What the exercise asks:
Reproduce the listing below character for character; drop every image.

------------------------------------------------------------------------

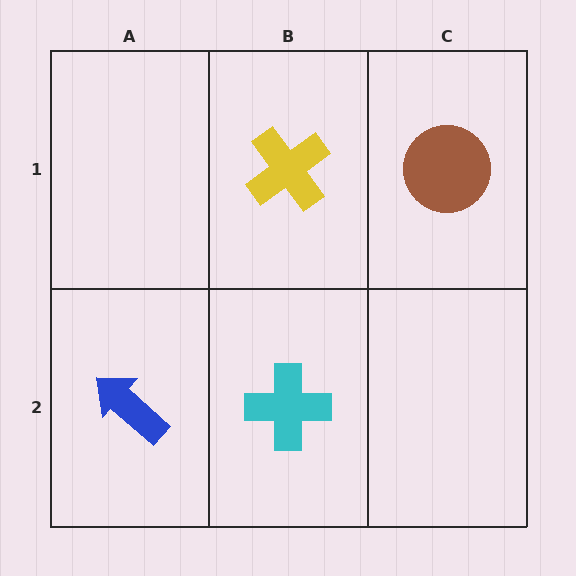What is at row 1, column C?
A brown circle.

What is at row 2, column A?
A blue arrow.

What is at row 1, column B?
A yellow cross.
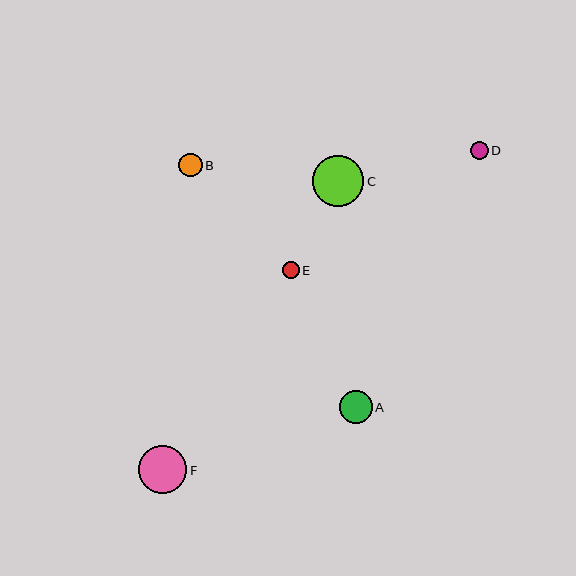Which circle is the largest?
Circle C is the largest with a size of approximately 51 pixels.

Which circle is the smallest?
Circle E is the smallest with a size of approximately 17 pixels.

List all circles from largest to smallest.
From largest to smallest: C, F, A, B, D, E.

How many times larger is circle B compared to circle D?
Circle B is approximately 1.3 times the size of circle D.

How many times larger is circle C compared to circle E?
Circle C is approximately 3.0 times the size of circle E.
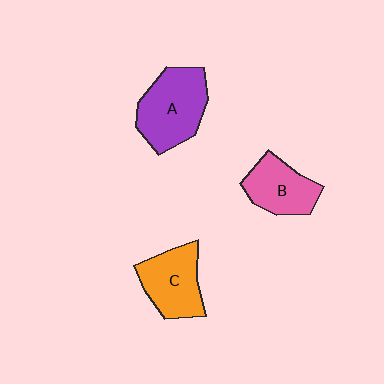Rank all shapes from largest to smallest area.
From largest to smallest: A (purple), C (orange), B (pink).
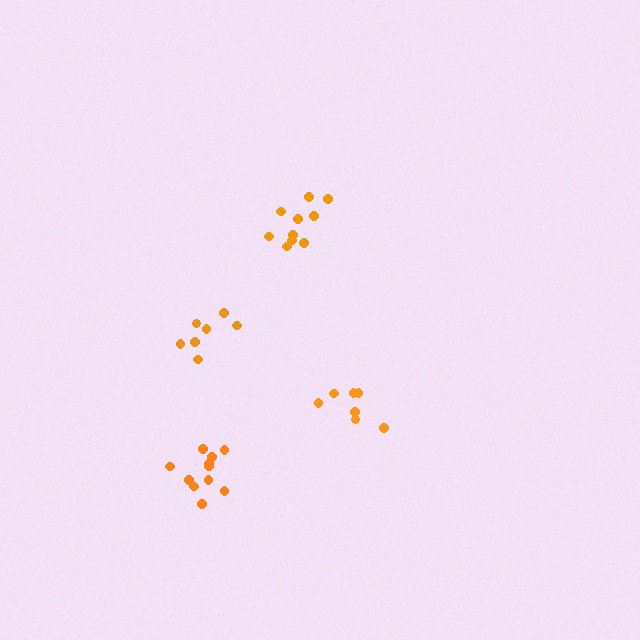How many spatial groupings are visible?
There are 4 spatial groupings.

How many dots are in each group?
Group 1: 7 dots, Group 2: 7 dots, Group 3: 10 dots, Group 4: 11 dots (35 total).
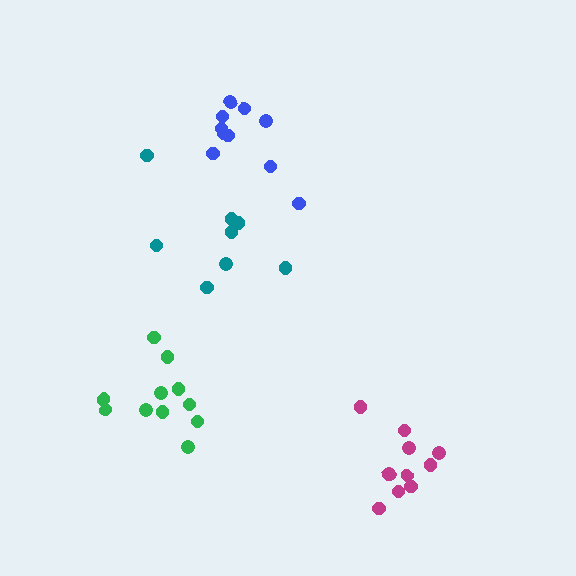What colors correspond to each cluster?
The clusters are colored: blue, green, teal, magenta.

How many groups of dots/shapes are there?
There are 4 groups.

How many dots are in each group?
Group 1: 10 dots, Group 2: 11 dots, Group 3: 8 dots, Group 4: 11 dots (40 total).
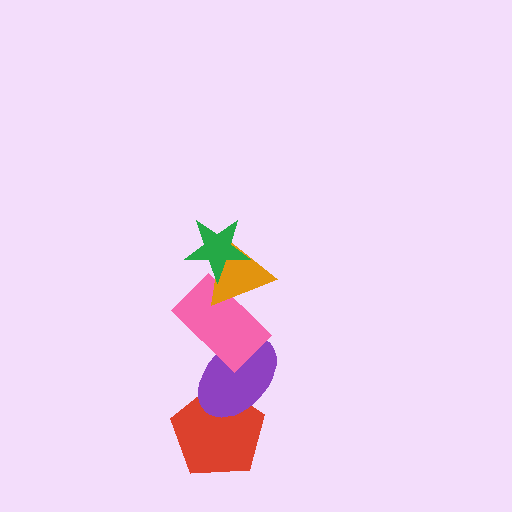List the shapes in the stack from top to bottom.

------------------------------------------------------------------------

Problem solution:
What is at row 1, column C?
A brown circle.

What is at row 2, column A?
A blue arrow.

What is at row 1, column B?
A yellow cross.
Which circle is the largest?
Circle C is the largest with a size of approximately 51 pixels.

Which circle is the smallest?
Circle E is the smallest with a size of approximately 17 pixels.

List all circles from largest to smallest.
From largest to smallest: C, F, A, B, D, E.

How many times larger is circle B compared to circle D?
Circle B is approximately 1.3 times the size of circle D.

How many times larger is circle C compared to circle E?
Circle C is approximately 3.0 times the size of circle E.
Rank all shapes from largest to smallest area.
From largest to smallest: A (purple), C (orange), B (pink).
How many spatial groupings are visible?
There are 4 spatial groupings.

How many dots are in each group?
Group 1: 7 dots, Group 2: 7 dots, Group 3: 10 dots, Group 4: 11 dots (35 total).
What colors correspond to each cluster?
The clusters are colored: blue, green, teal, magenta.

How many groups of dots/shapes are there?
There are 4 groups.

How many dots are in each group?
Group 1: 10 dots, Group 2: 11 dots, Group 3: 8 dots, Group 4: 11 dots (40 total).
List the shapes in the stack from top to bottom.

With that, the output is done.